**Exercise goal**
Repeat the whole listing below, word for word.

——

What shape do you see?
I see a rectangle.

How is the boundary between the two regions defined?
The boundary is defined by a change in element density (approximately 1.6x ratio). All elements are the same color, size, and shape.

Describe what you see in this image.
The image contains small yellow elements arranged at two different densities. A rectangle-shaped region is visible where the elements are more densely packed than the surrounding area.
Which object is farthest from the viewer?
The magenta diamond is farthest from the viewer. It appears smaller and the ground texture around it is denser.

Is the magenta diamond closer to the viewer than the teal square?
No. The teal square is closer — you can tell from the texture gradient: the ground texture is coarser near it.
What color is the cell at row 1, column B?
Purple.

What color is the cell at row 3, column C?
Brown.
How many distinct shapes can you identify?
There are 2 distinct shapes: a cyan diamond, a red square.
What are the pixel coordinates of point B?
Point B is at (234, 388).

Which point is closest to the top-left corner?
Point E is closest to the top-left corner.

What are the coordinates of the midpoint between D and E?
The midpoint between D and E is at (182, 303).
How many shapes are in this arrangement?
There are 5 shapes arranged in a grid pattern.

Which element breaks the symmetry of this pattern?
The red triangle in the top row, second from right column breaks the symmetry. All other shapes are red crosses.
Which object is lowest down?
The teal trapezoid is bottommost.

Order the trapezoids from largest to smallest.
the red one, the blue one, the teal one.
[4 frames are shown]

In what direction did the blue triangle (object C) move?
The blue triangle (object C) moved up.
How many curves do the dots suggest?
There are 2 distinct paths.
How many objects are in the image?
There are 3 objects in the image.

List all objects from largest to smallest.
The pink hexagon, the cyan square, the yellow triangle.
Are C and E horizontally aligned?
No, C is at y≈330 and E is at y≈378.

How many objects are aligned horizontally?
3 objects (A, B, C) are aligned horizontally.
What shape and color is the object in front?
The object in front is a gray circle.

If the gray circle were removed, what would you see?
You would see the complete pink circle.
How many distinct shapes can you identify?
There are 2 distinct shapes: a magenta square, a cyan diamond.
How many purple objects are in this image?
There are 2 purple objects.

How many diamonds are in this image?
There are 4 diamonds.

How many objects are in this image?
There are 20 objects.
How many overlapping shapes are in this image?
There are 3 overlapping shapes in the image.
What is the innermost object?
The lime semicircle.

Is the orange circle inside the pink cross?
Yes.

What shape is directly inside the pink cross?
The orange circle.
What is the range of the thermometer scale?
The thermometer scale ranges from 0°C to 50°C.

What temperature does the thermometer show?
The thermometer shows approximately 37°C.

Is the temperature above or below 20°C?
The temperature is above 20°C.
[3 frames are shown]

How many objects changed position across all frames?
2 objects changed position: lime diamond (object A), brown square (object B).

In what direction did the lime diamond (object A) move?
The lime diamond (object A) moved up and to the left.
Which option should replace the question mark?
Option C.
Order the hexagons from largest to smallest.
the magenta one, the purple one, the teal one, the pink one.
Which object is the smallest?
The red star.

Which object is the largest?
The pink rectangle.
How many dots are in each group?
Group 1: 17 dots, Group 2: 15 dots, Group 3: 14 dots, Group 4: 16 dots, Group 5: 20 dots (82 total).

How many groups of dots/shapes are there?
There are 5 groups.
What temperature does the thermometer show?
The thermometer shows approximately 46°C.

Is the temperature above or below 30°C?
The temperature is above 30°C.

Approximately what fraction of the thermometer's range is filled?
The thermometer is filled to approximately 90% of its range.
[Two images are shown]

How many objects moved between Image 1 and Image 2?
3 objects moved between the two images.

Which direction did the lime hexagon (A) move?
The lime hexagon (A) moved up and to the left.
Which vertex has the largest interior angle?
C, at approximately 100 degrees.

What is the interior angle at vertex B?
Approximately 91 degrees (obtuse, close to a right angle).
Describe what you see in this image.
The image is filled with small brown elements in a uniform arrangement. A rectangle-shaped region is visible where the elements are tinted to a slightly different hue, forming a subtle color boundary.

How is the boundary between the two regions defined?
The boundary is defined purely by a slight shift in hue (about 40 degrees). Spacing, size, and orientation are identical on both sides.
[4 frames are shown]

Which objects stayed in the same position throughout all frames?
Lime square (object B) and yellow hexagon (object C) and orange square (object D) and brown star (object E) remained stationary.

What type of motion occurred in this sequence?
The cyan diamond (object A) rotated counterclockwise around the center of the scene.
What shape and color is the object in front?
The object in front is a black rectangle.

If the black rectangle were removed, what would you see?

——

**Result below**
What shape do you see?
I see a rectangle.

How is the boundary between the two regions defined?
The boundary is defined by a change in element density (approximately 1.6x ratio). All elements are the same color, size, and shape.

Describe what you see in this image.
The image contains small yellow elements arranged at two different densities. A rectangle-shaped region is visible where the elements are more densely packed than the surrounding area.
Which object is farthest from the viewer?
The magenta diamond is farthest from the viewer. It appears smaller and the ground texture around it is denser.

Is the magenta diamond closer to the viewer than the teal square?
No. The teal square is closer — you can tell from the texture gradient: the ground texture is coarser near it.
What color is the cell at row 1, column B?
Purple.

What color is the cell at row 3, column C?
Brown.
How many distinct shapes can you identify?
There are 2 distinct shapes: a cyan diamond, a red square.
What are the pixel coordinates of point B?
Point B is at (234, 388).

Which point is closest to the top-left corner?
Point E is closest to the top-left corner.

What are the coordinates of the midpoint between D and E?
The midpoint between D and E is at (182, 303).
How many shapes are in this arrangement?
There are 5 shapes arranged in a grid pattern.

Which element breaks the symmetry of this pattern?
The red triangle in the top row, second from right column breaks the symmetry. All other shapes are red crosses.
Which object is lowest down?
The teal trapezoid is bottommost.

Order the trapezoids from largest to smallest.
the red one, the blue one, the teal one.
[4 frames are shown]

In what direction did the blue triangle (object C) move?
The blue triangle (object C) moved up.
How many curves do the dots suggest?
There are 2 distinct paths.
How many objects are in the image?
There are 3 objects in the image.

List all objects from largest to smallest.
The pink hexagon, the cyan square, the yellow triangle.
Are C and E horizontally aligned?
No, C is at y≈330 and E is at y≈378.

How many objects are aligned horizontally?
3 objects (A, B, C) are aligned horizontally.
What shape and color is the object in front?
The object in front is a gray circle.

If the gray circle were removed, what would you see?
You would see the complete pink circle.
How many distinct shapes can you identify?
There are 2 distinct shapes: a magenta square, a cyan diamond.
How many purple objects are in this image?
There are 2 purple objects.

How many diamonds are in this image?
There are 4 diamonds.

How many objects are in this image?
There are 20 objects.
How many overlapping shapes are in this image?
There are 3 overlapping shapes in the image.
What is the innermost object?
The lime semicircle.

Is the orange circle inside the pink cross?
Yes.

What shape is directly inside the pink cross?
The orange circle.
What is the range of the thermometer scale?
The thermometer scale ranges from 0°C to 50°C.

What temperature does the thermometer show?
The thermometer shows approximately 37°C.

Is the temperature above or below 20°C?
The temperature is above 20°C.
[3 frames are shown]

How many objects changed position across all frames?
2 objects changed position: lime diamond (object A), brown square (object B).

In what direction did the lime diamond (object A) move?
The lime diamond (object A) moved up and to the left.
Which option should replace the question mark?
Option C.
Order the hexagons from largest to smallest.
the magenta one, the purple one, the teal one, the pink one.
Which object is the smallest?
The red star.

Which object is the largest?
The pink rectangle.
How many dots are in each group?
Group 1: 17 dots, Group 2: 15 dots, Group 3: 14 dots, Group 4: 16 dots, Group 5: 20 dots (82 total).

How many groups of dots/shapes are there?
There are 5 groups.
What temperature does the thermometer show?
The thermometer shows approximately 46°C.

Is the temperature above or below 30°C?
The temperature is above 30°C.

Approximately what fraction of the thermometer's range is filled?
The thermometer is filled to approximately 90% of its range.
[Two images are shown]

How many objects moved between Image 1 and Image 2?
3 objects moved between the two images.

Which direction did the lime hexagon (A) move?
The lime hexagon (A) moved up and to the left.
Which vertex has the largest interior angle?
C, at approximately 100 degrees.

What is the interior angle at vertex B?
Approximately 91 degrees (obtuse, close to a right angle).
Describe what you see in this image.
The image is filled with small brown elements in a uniform arrangement. A rectangle-shaped region is visible where the elements are tinted to a slightly different hue, forming a subtle color boundary.

How is the boundary between the two regions defined?
The boundary is defined purely by a slight shift in hue (about 40 degrees). Spacing, size, and orientation are identical on both sides.
[4 frames are shown]

Which objects stayed in the same position throughout all frames?
Lime square (object B) and yellow hexagon (object C) and orange square (object D) and brown star (object E) remained stationary.

What type of motion occurred in this sequence?
The cyan diamond (object A) rotated counterclockwise around the center of the scene.
What shape and color is the object in front?
The object in front is a black rectangle.

If the black rectangle were removed, what would you see?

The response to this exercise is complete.